╭──

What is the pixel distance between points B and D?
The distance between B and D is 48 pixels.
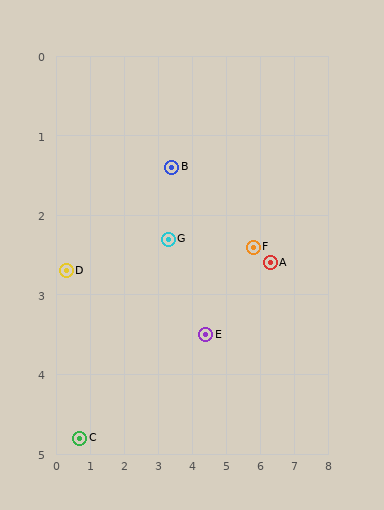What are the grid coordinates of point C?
Point C is at approximately (0.7, 4.8).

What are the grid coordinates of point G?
Point G is at approximately (3.3, 2.3).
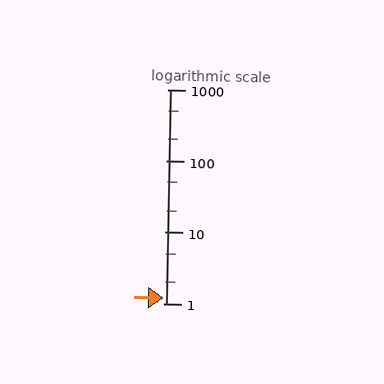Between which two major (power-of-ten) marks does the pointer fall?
The pointer is between 1 and 10.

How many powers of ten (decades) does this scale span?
The scale spans 3 decades, from 1 to 1000.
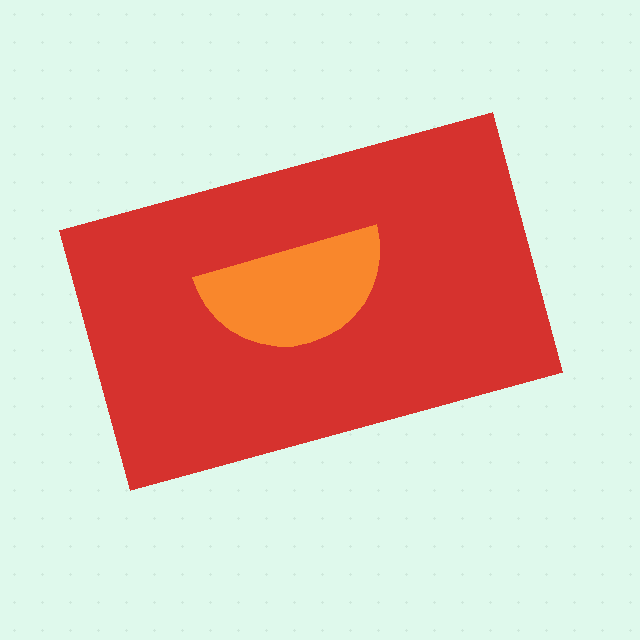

╰──

■ **Exercise goal**
Everything from the line with "Between which two" through the end of the records above, and nothing else, is to be quoted exactly; please leave the pictures out.

■ **Worked answer**
Between which two major (power-of-ten) marks does the pointer fall?
The pointer is between 1 and 10.

How many powers of ten (decades) does this scale span?
The scale spans 3 decades, from 1 to 1000.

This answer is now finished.